▶ Goal of the exercise
Reproduce every entry below precisely. Pictures are excluded from the copy.

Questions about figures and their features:
* start *
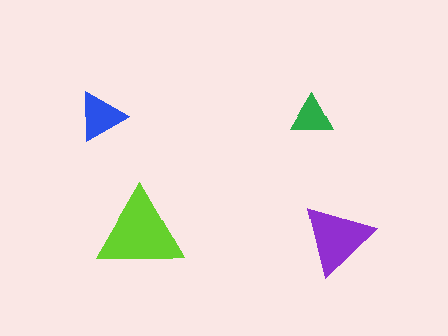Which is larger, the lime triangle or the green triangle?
The lime one.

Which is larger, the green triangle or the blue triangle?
The blue one.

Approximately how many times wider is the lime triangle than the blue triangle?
About 2 times wider.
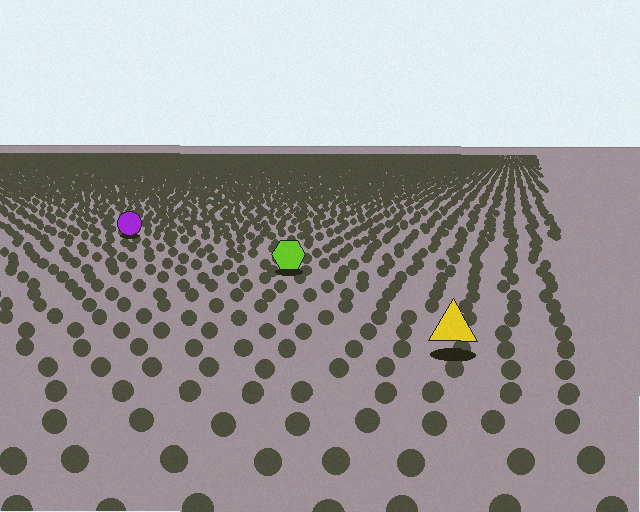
* end *
▶ Reply to the task
Which is larger, the lime triangle or the green triangle?
The lime one.

Which is larger, the green triangle or the blue triangle?
The blue one.

Approximately how many times wider is the lime triangle than the blue triangle?
About 2 times wider.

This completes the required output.